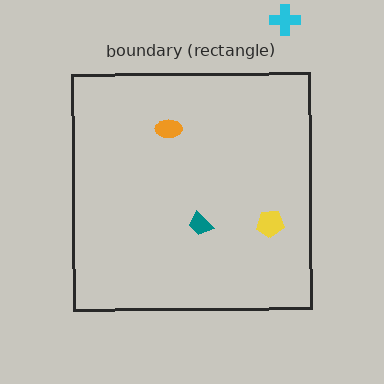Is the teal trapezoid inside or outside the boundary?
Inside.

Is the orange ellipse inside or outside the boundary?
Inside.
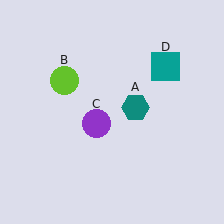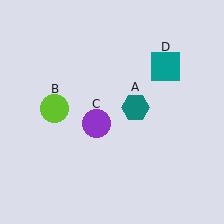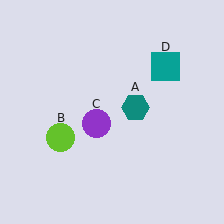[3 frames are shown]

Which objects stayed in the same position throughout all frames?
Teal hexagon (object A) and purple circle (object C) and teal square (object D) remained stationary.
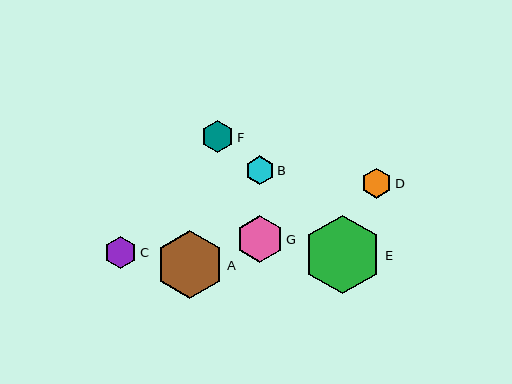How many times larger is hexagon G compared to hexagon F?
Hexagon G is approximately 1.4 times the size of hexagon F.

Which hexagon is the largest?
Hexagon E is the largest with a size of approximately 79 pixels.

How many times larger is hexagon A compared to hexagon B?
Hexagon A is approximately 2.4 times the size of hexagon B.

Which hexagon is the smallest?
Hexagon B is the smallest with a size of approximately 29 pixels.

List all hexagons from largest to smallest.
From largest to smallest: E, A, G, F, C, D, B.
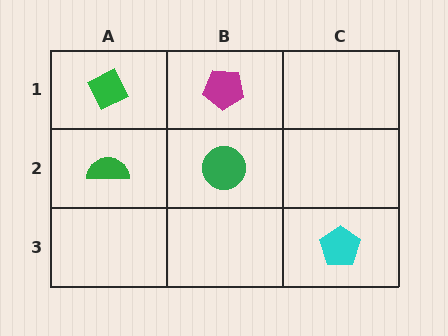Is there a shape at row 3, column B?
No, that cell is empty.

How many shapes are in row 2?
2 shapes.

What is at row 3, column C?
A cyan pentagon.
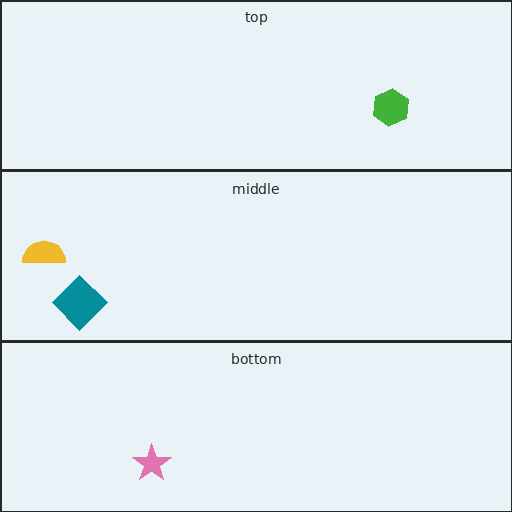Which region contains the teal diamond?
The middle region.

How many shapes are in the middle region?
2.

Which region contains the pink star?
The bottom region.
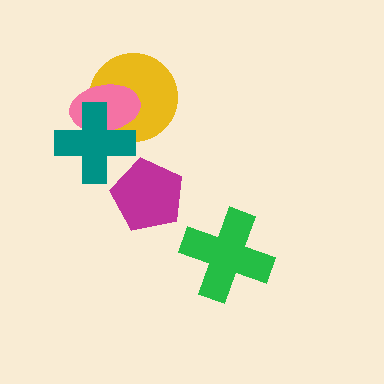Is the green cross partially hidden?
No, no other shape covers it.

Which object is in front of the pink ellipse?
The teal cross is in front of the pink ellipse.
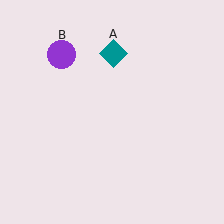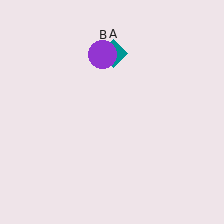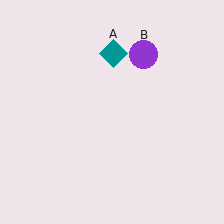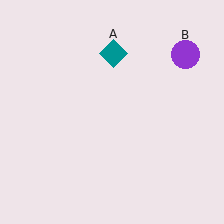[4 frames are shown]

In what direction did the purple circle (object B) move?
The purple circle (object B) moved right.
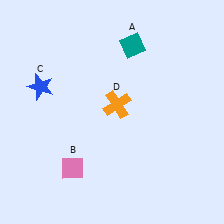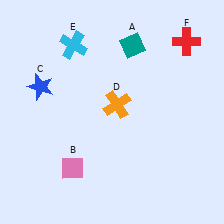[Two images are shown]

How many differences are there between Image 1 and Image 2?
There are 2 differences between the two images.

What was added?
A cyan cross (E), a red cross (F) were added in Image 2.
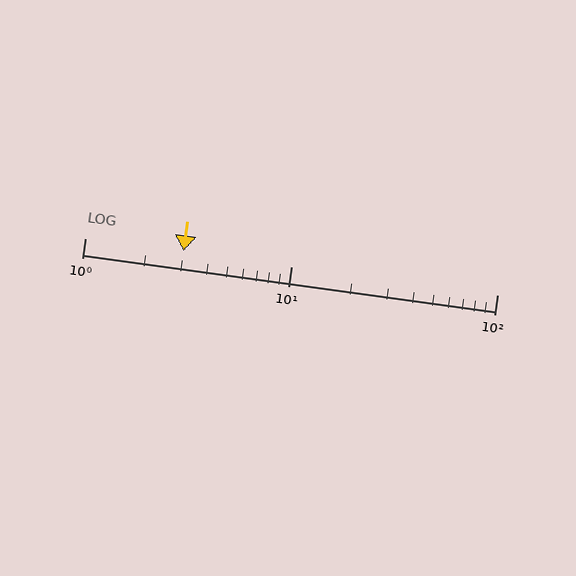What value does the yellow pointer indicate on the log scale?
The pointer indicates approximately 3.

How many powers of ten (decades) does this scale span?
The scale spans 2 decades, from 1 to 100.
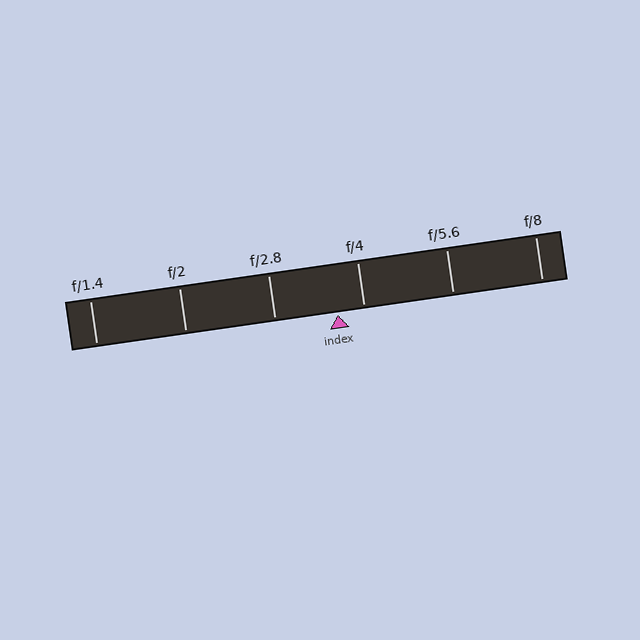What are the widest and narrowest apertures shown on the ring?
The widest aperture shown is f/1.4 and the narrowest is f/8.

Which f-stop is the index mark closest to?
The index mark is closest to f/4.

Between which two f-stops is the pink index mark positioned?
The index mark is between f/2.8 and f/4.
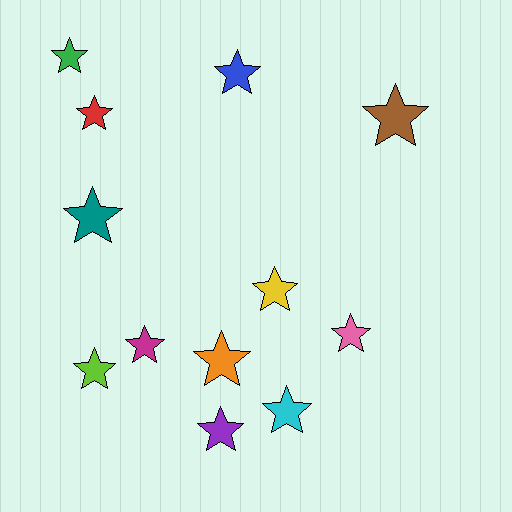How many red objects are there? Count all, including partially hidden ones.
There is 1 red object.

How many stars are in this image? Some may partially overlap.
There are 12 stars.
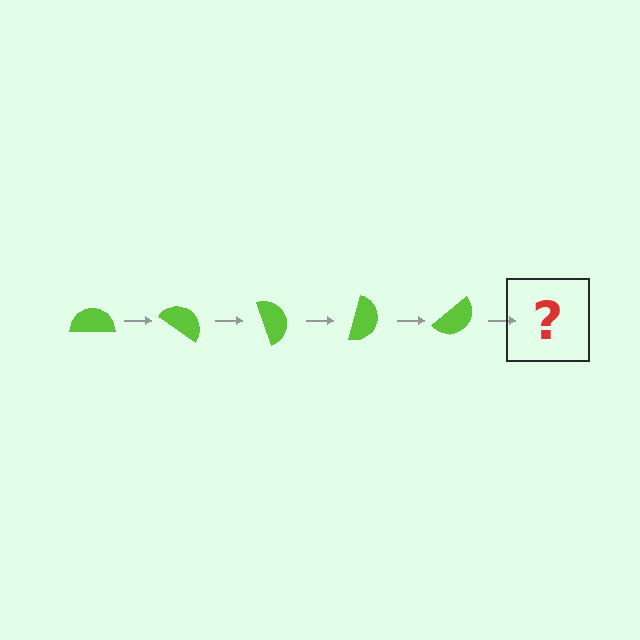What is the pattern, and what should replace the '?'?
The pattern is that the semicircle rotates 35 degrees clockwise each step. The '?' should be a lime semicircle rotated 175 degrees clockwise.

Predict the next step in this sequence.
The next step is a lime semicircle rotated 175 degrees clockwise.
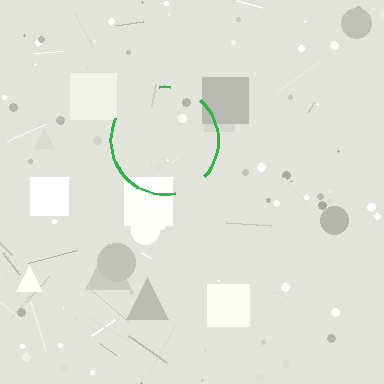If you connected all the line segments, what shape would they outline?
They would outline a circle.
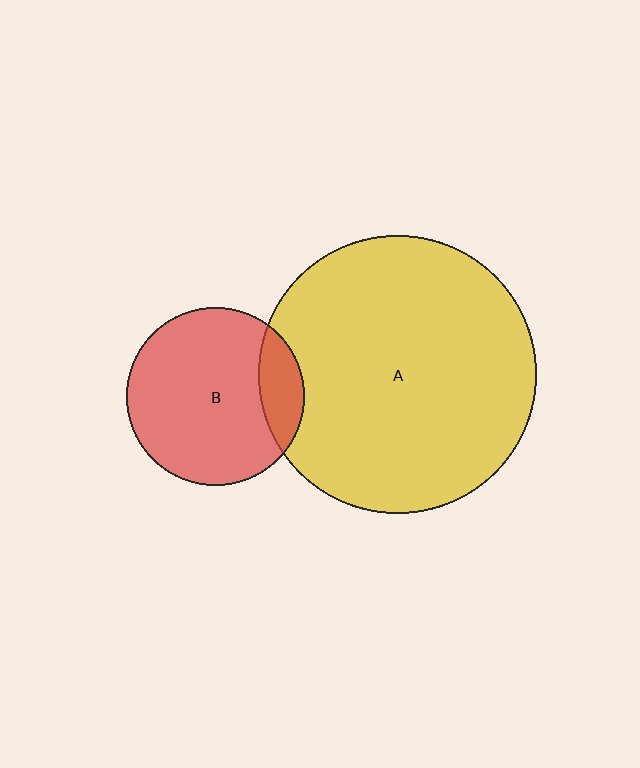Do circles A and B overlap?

- [SHORT PROBLEM] Without the pictures, retype the whole of the material above exactly.

- [OUTPUT OF THE EXERCISE]
Is the teal trapezoid inside or outside the boundary?
Inside.

Is the orange ellipse inside or outside the boundary?
Inside.
[3 frames are shown]

Which objects stayed in the same position throughout all frames?
Teal hexagon (object A) and purple circle (object C) and teal square (object D) remained stationary.
How many times larger is hexagon G compared to hexagon F?
Hexagon G is approximately 1.4 times the size of hexagon F.

Which hexagon is the largest?
Hexagon E is the largest with a size of approximately 79 pixels.

How many times larger is hexagon A compared to hexagon B?
Hexagon A is approximately 2.4 times the size of hexagon B.

Which hexagon is the smallest?
Hexagon B is the smallest with a size of approximately 29 pixels.

List all hexagons from largest to smallest.
From largest to smallest: E, A, G, F, C, D, B.
Is there a shape at row 3, column B?
No, that cell is empty.

How many shapes are in row 2?
2 shapes.

What is at row 3, column C?
A cyan pentagon.
Which region contains the teal diamond?
The middle region.

How many shapes are in the middle region?
2.

Which region contains the pink star?
The bottom region.
Is the green cross partially hidden?
No, no other shape covers it.

Which object is in front of the pink ellipse?
The teal cross is in front of the pink ellipse.
[4 frames are shown]

In what direction did the purple circle (object B) move?
The purple circle (object B) moved right.
[Two images are shown]

How many differences are there between Image 1 and Image 2?
There are 2 differences between the two images.

What was added?
A cyan cross (E), a red cross (F) were added in Image 2.
What value does the yellow pointer indicate on the log scale?
The pointer indicates approximately 3.

How many powers of ten (decades) does this scale span?
The scale spans 2 decades, from 1 to 100.
What are the widest and narrowest apertures shown on the ring?
The widest aperture shown is f/1.4 and the narrowest is f/8.

Which f-stop is the index mark closest to?
The index mark is closest to f/4.

Between which two f-stops is the pink index mark positioned?
The index mark is between f/2.8 and f/4.
How many red objects are there? Count all, including partially hidden ones.
There is 1 red object.

How many stars are in this image? Some may partially overlap.
There are 12 stars.
What is the pattern, and what should replace the '?'?
The pattern is that the semicircle rotates 35 degrees clockwise each step. The '?' should be a lime semicircle rotated 175 degrees clockwise.

Predict the next step in this sequence.
The next step is a lime semicircle rotated 175 degrees clockwise.
If you connected all the line segments, what shape would they outline?
They would outline a circle.
Do circles A and B overlap?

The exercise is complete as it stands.